---------- ROWS ----------
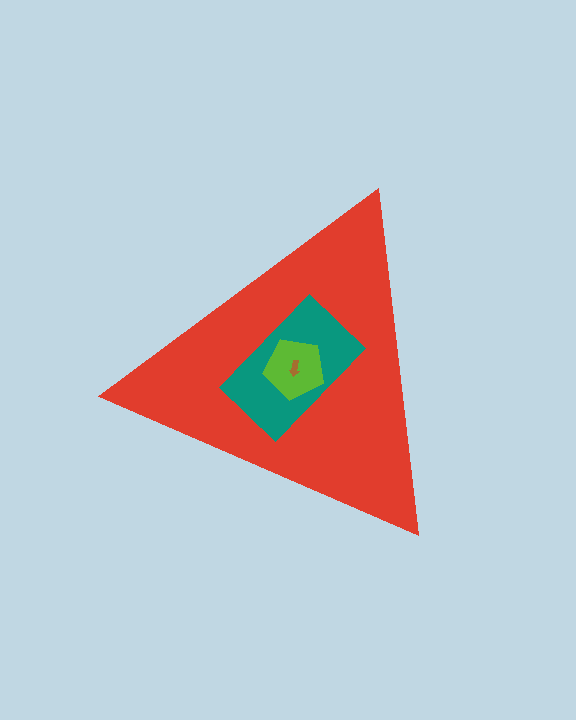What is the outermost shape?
The red triangle.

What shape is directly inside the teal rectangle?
The lime pentagon.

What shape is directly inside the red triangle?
The teal rectangle.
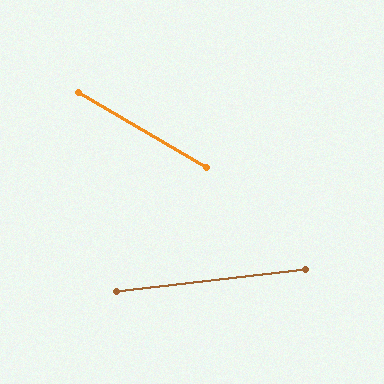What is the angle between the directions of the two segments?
Approximately 37 degrees.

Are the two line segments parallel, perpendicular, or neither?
Neither parallel nor perpendicular — they differ by about 37°.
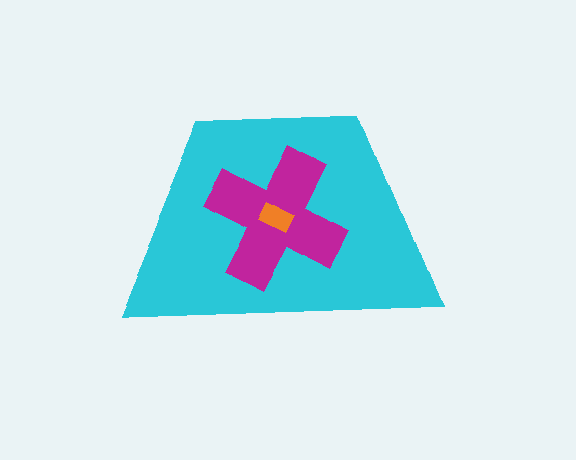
----------
#### WORK TO COMPLETE:
Restate the data above word for word. Do not include the images.

#### SOLUTION TO THIS EXERCISE:
What is the outermost shape?
The red triangle.

What shape is directly inside the teal rectangle?
The lime pentagon.

What shape is directly inside the red triangle?
The teal rectangle.
What is the angle between the directions of the two segments?
Approximately 37 degrees.

Are the two line segments parallel, perpendicular, or neither?
Neither parallel nor perpendicular — they differ by about 37°.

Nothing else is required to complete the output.